(Exercise brief)
Among the lines below, keep only those from the one containing "What shape do" through the one containing "What position from", and reproduce them exactly.

(Provided entries)
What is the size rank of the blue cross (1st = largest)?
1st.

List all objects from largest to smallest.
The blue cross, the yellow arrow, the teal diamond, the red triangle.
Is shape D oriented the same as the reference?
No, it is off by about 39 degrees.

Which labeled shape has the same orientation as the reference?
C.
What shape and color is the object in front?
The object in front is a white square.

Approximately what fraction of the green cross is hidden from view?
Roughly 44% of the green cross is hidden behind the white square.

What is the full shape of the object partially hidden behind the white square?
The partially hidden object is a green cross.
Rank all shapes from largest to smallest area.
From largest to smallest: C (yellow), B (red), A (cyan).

...

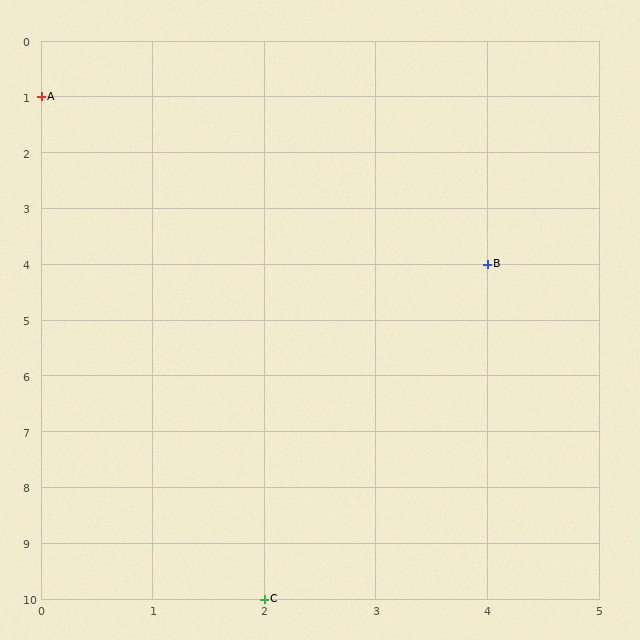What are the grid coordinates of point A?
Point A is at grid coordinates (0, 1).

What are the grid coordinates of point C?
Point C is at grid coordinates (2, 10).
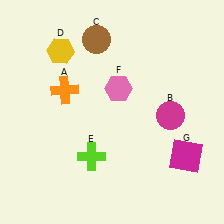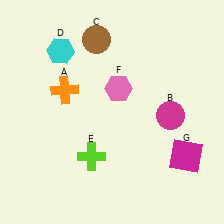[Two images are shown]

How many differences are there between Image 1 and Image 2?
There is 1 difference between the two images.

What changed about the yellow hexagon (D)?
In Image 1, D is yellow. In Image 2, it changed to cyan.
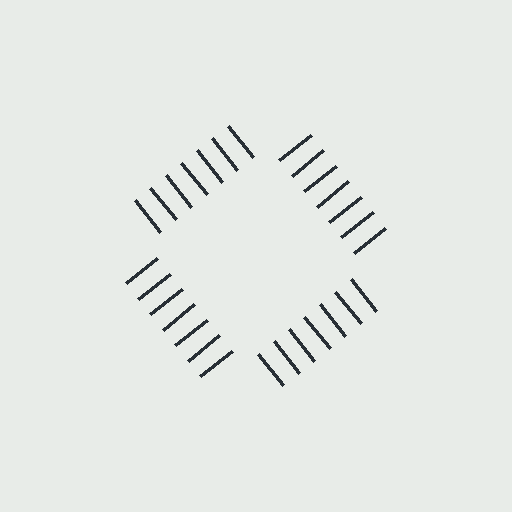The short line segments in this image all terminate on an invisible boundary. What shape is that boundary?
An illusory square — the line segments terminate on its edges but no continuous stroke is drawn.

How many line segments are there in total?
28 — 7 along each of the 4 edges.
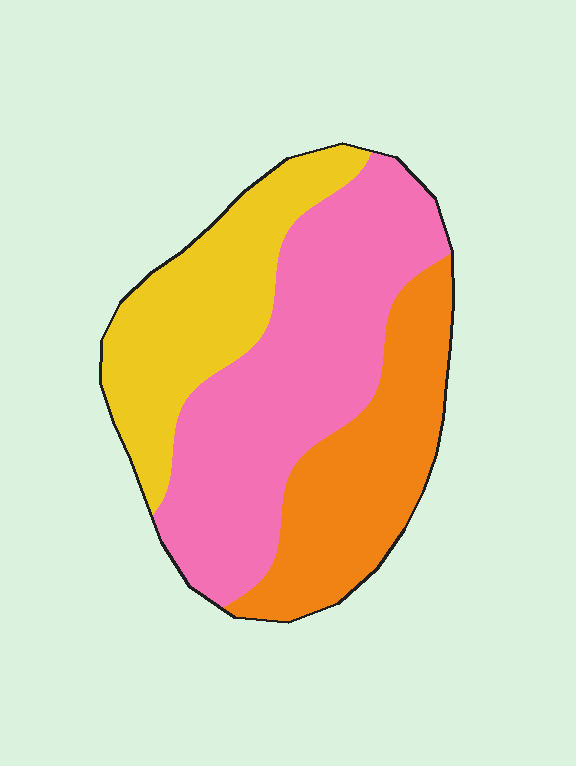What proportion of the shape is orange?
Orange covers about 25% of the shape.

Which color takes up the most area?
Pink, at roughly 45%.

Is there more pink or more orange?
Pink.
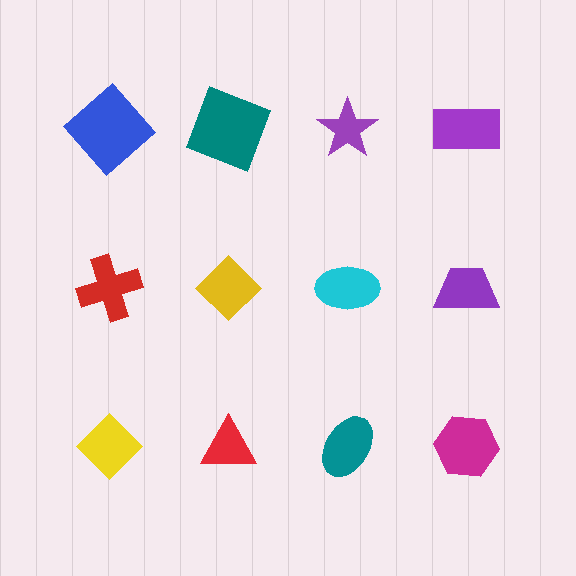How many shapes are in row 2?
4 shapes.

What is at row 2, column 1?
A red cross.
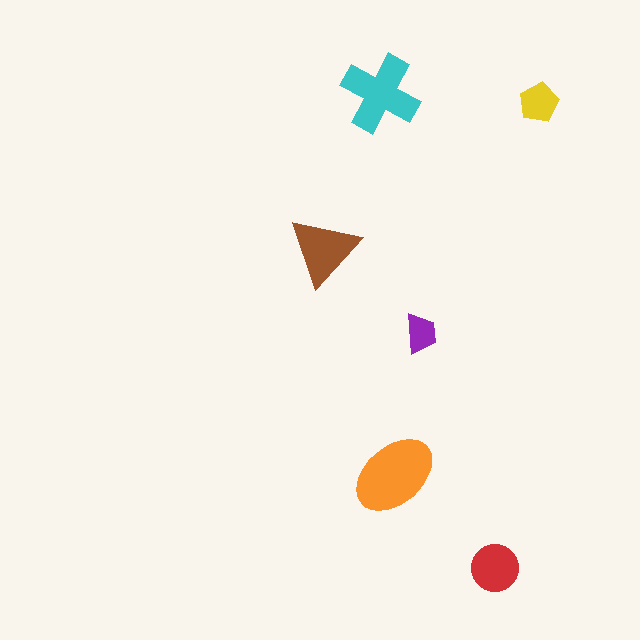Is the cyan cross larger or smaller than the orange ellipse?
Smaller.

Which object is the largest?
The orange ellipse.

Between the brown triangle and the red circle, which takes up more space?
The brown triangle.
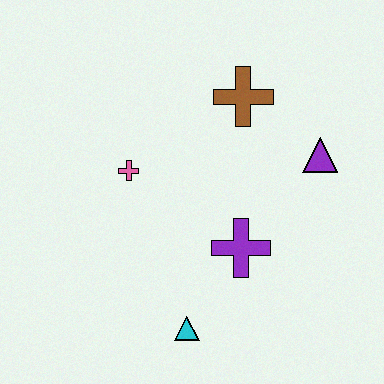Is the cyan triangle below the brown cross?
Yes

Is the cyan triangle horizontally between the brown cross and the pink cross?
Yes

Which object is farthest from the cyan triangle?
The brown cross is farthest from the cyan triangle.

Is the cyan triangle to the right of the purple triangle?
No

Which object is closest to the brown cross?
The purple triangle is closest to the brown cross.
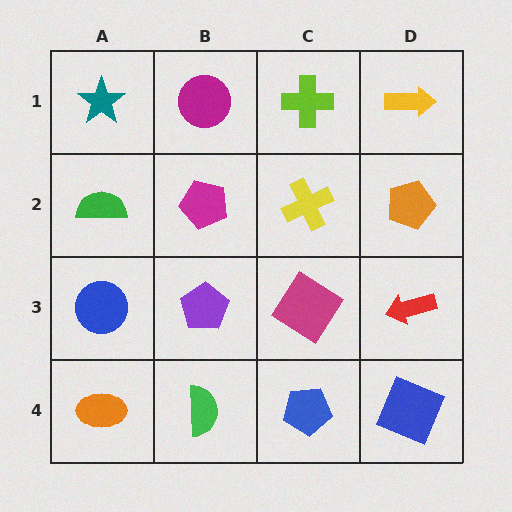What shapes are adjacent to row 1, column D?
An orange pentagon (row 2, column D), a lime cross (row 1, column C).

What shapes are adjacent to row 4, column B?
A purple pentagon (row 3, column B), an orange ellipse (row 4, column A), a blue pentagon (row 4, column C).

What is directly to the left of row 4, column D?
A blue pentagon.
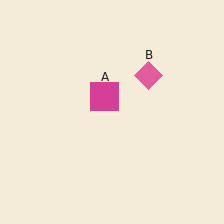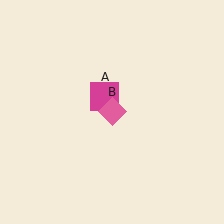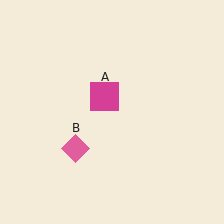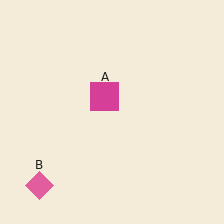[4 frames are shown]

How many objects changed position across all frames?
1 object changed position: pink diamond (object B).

--

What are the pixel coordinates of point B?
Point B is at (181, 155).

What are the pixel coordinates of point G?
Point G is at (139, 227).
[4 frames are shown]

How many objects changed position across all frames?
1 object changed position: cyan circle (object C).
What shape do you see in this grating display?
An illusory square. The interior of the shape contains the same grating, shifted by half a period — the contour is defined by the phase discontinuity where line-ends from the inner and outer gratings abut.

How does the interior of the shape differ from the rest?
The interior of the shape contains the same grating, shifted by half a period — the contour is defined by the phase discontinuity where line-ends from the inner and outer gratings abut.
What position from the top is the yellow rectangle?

(Exercise response)
What shape do you see in this grating display?
An illusory square. The interior of the shape contains the same grating, shifted by half a period — the contour is defined by the phase discontinuity where line-ends from the inner and outer gratings abut.

How does the interior of the shape differ from the rest?
The interior of the shape contains the same grating, shifted by half a period — the contour is defined by the phase discontinuity where line-ends from the inner and outer gratings abut.
What position from the top is the yellow rectangle?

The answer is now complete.